• _Exercise objective_
Your job is to retype all of the data word for word, leaving every image out.

Questions about shape properties:
• • • • • • •
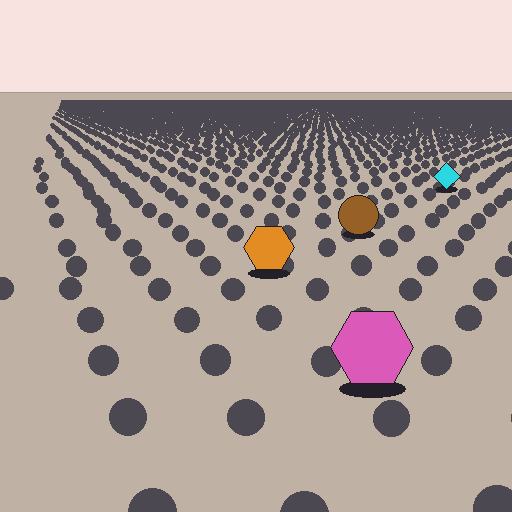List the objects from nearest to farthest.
From nearest to farthest: the pink hexagon, the orange hexagon, the brown circle, the cyan diamond.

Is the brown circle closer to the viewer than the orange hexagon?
No. The orange hexagon is closer — you can tell from the texture gradient: the ground texture is coarser near it.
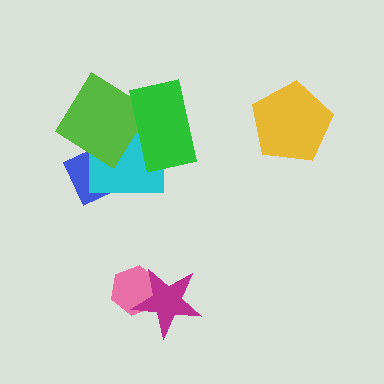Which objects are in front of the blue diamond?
2 objects cover part of the blue diamond: the cyan square and the lime diamond.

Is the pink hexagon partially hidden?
Yes, it is partially covered by another shape.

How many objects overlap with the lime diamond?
3 objects overlap with the lime diamond.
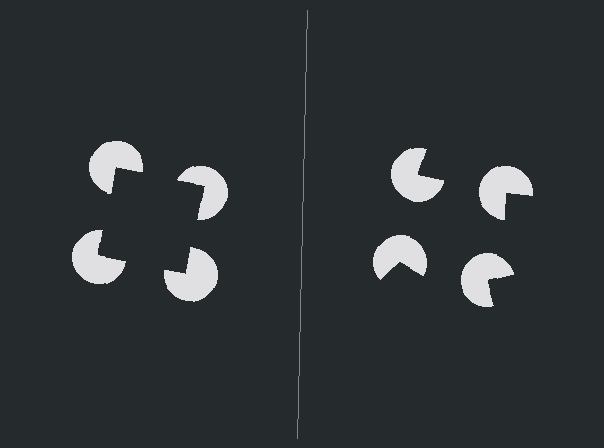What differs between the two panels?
The pac-man discs are positioned identically on both sides; only the wedge orientations differ. On the left they align to a square; on the right they are misaligned.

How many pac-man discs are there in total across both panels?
8 — 4 on each side.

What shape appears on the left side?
An illusory square.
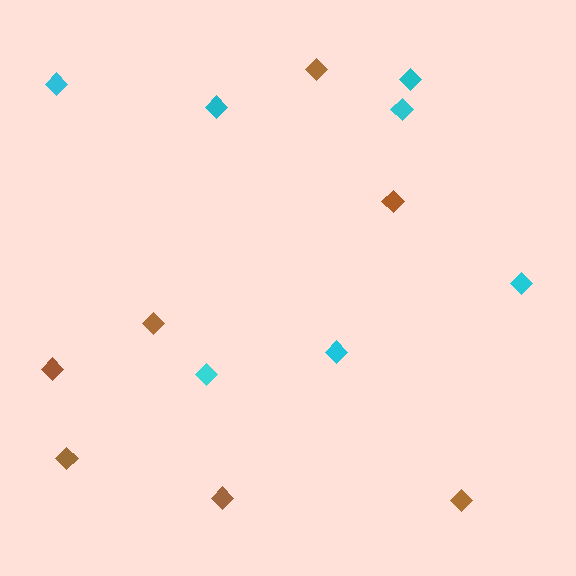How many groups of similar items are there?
There are 2 groups: one group of cyan diamonds (7) and one group of brown diamonds (7).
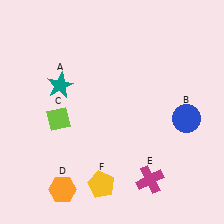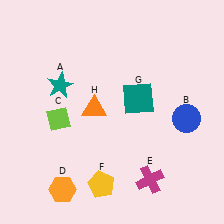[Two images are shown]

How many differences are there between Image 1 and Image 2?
There are 2 differences between the two images.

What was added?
A teal square (G), an orange triangle (H) were added in Image 2.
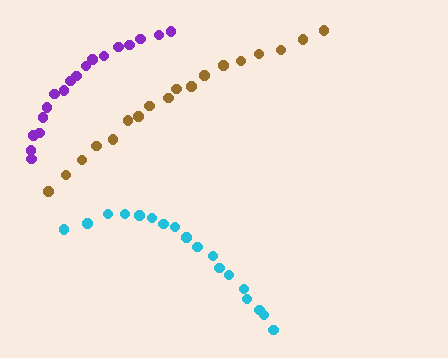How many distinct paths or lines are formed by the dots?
There are 3 distinct paths.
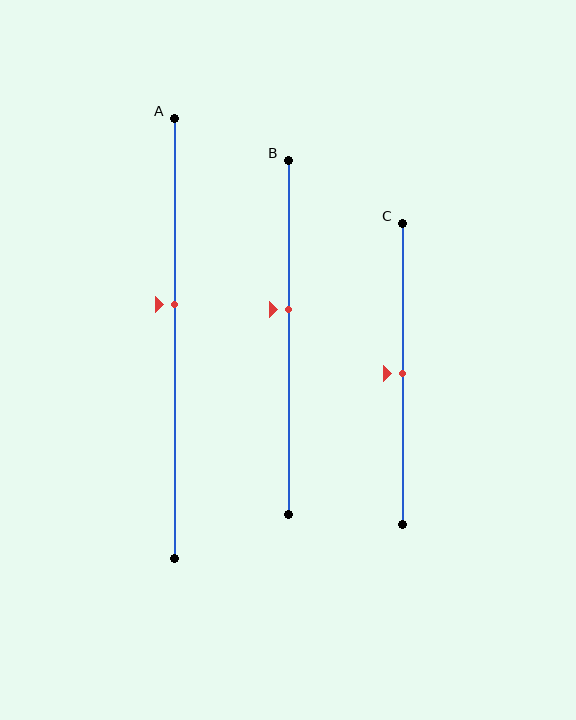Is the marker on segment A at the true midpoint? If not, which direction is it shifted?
No, the marker on segment A is shifted upward by about 8% of the segment length.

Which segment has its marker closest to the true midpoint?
Segment C has its marker closest to the true midpoint.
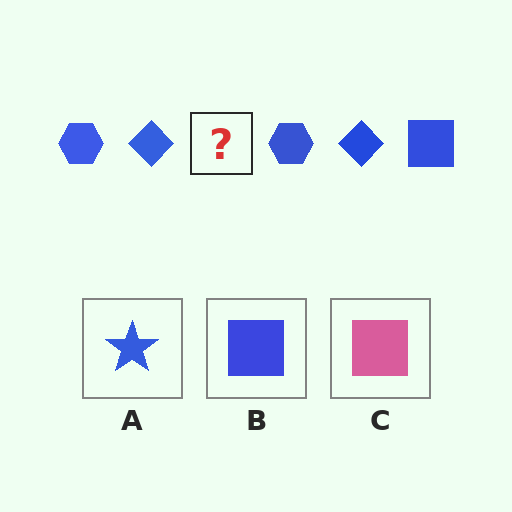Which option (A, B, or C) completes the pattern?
B.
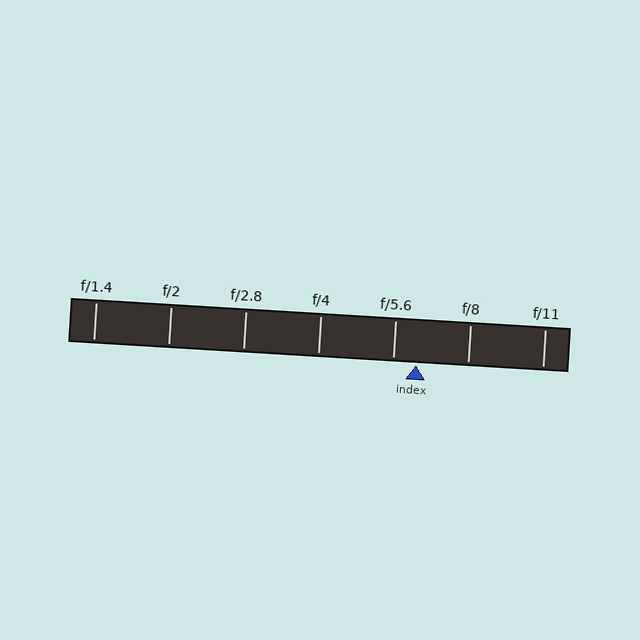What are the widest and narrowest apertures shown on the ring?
The widest aperture shown is f/1.4 and the narrowest is f/11.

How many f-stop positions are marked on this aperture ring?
There are 7 f-stop positions marked.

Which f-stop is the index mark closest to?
The index mark is closest to f/5.6.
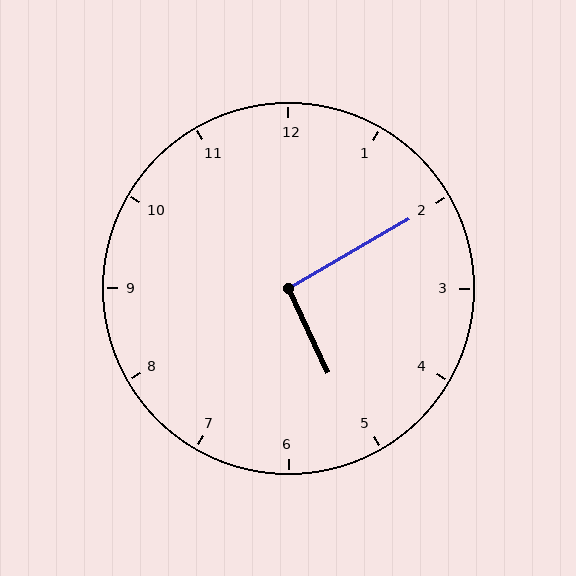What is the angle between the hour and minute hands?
Approximately 95 degrees.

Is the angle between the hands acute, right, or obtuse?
It is obtuse, close to a right angle.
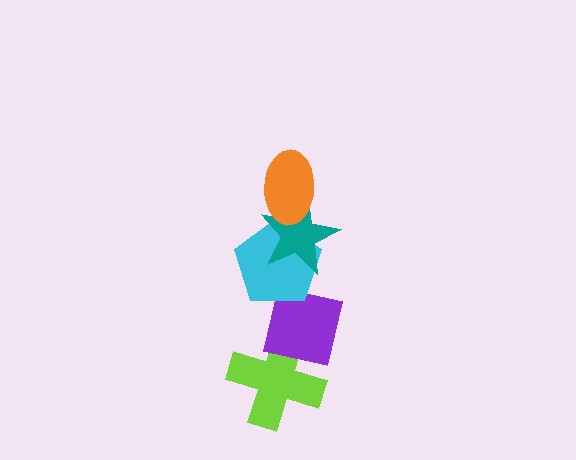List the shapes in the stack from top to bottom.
From top to bottom: the orange ellipse, the teal star, the cyan pentagon, the purple square, the lime cross.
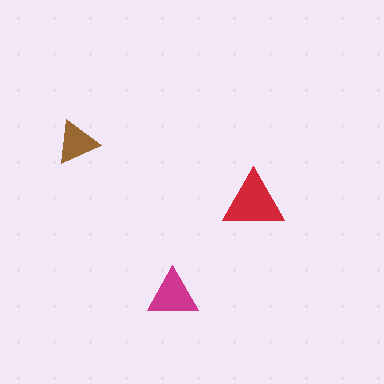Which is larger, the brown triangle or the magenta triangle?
The magenta one.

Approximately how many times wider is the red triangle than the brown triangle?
About 1.5 times wider.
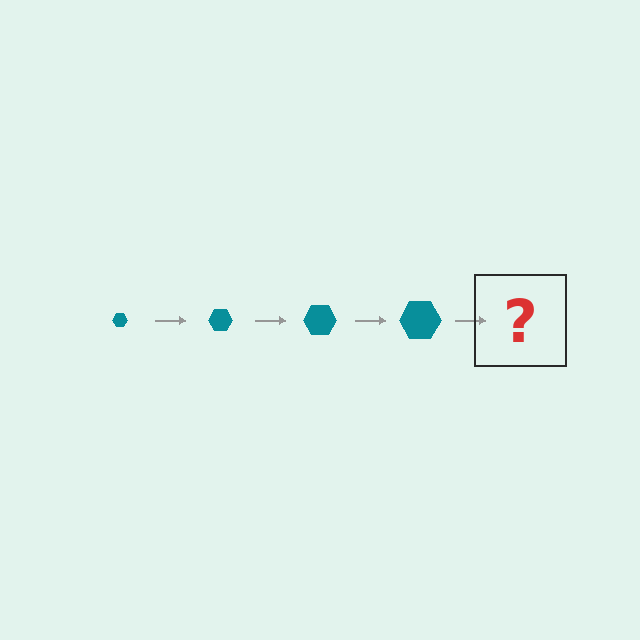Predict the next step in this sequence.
The next step is a teal hexagon, larger than the previous one.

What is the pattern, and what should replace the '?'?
The pattern is that the hexagon gets progressively larger each step. The '?' should be a teal hexagon, larger than the previous one.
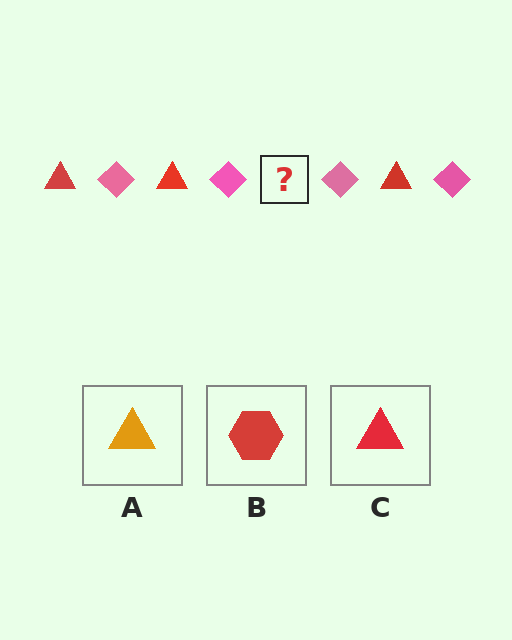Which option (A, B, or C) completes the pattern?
C.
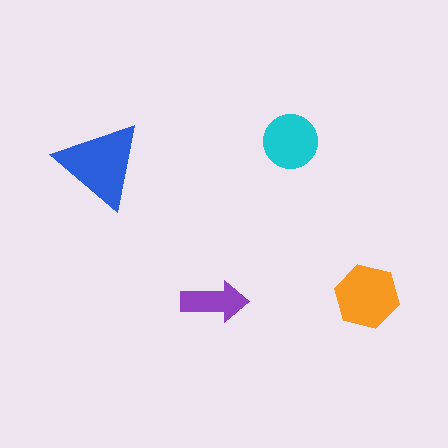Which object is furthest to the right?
The orange hexagon is rightmost.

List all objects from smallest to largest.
The purple arrow, the cyan circle, the orange hexagon, the blue triangle.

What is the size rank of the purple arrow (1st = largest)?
4th.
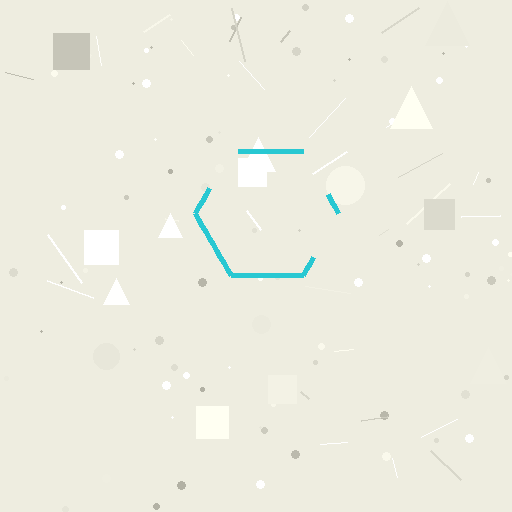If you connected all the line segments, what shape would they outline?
They would outline a hexagon.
• • • • • • •
• _Exercise answer_
List the objects from nearest to farthest.
From nearest to farthest: the pink hexagon, the orange hexagon, the brown circle, the cyan diamond.

Is the brown circle closer to the viewer than the orange hexagon?
No. The orange hexagon is closer — you can tell from the texture gradient: the ground texture is coarser near it.
Which objects are in front of the blue diamond?
2 objects cover part of the blue diamond: the cyan square and the lime diamond.

Is the pink hexagon partially hidden?
Yes, it is partially covered by another shape.

How many objects overlap with the lime diamond?
3 objects overlap with the lime diamond.
What differs between the two panels?
The pac-man discs are positioned identically on both sides; only the wedge orientations differ. On the left they align to a square; on the right they are misaligned.

How many pac-man discs are there in total across both panels?
8 — 4 on each side.

What shape appears on the left side?
An illusory square.
How many groups of similar items are there?
There are 2 groups: one group of cyan diamonds (7) and one group of brown diamonds (7).
[Two images are shown]

How many differences are there between Image 1 and Image 2?
There are 2 differences between the two images.

What was added?
A teal square (G), an orange triangle (H) were added in Image 2.
How many distinct paths or lines are formed by the dots?
There are 3 distinct paths.
Is the marker on segment A at the true midpoint? If not, which direction is it shifted?
No, the marker on segment A is shifted upward by about 8% of the segment length.

Which segment has its marker closest to the true midpoint?
Segment C has its marker closest to the true midpoint.
Which option (A, B, or C) completes the pattern?
B.
What are the widest and narrowest apertures shown on the ring?
The widest aperture shown is f/1.4 and the narrowest is f/11.

How many f-stop positions are marked on this aperture ring?
There are 7 f-stop positions marked.

Which f-stop is the index mark closest to?
The index mark is closest to f/5.6.
What is the angle between the hour and minute hands?
Approximately 95 degrees.

Is the angle between the hands acute, right, or obtuse?
It is obtuse, close to a right angle.
List the shapes in the stack from top to bottom.
From top to bottom: the orange ellipse, the teal star, the cyan pentagon, the purple square, the lime cross.
Which is larger, the brown triangle or the magenta triangle?
The magenta one.

Approximately how many times wider is the red triangle than the brown triangle?
About 1.5 times wider.
Predict the next step in this sequence.
The next step is a teal hexagon, larger than the previous one.

What is the pattern, and what should replace the '?'?
The pattern is that the hexagon gets progressively larger each step. The '?' should be a teal hexagon, larger than the previous one.
Which option (A, B, or C) completes the pattern?
C.
Which object is furthest to the right?
The orange hexagon is rightmost.

List all objects from smallest to largest.
The purple arrow, the cyan circle, the orange hexagon, the blue triangle.

What is the size rank of the purple arrow (1st = largest)?
4th.
If you connected all the line segments, what shape would they outline?
They would outline a hexagon.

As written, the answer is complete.